● TASK DETAILS
What follows is a set of records; restate each one word for word and drop the pictures.

● DATA EXCERPTS
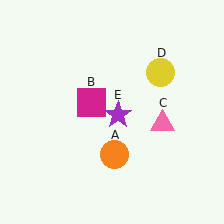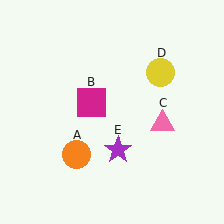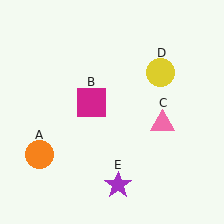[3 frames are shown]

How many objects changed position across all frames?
2 objects changed position: orange circle (object A), purple star (object E).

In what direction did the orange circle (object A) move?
The orange circle (object A) moved left.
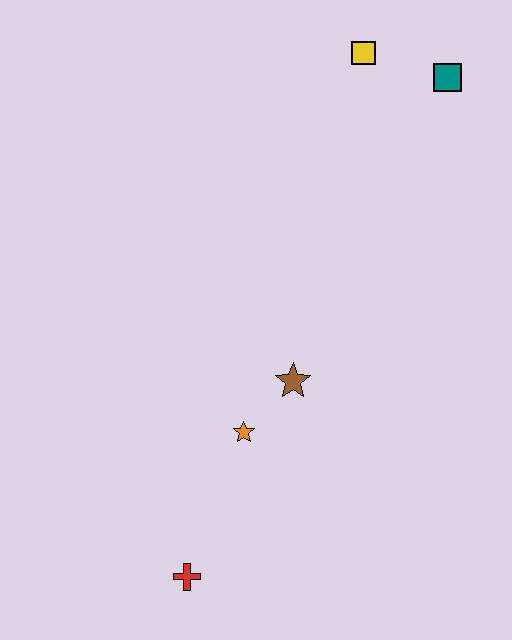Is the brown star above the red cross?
Yes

● WRITTEN ANSWER
[3 frames are shown]

How many objects changed position across all frames?
2 objects changed position: orange circle (object A), purple star (object E).

In what direction did the orange circle (object A) move?
The orange circle (object A) moved left.
Is the brown star above the red cross?
Yes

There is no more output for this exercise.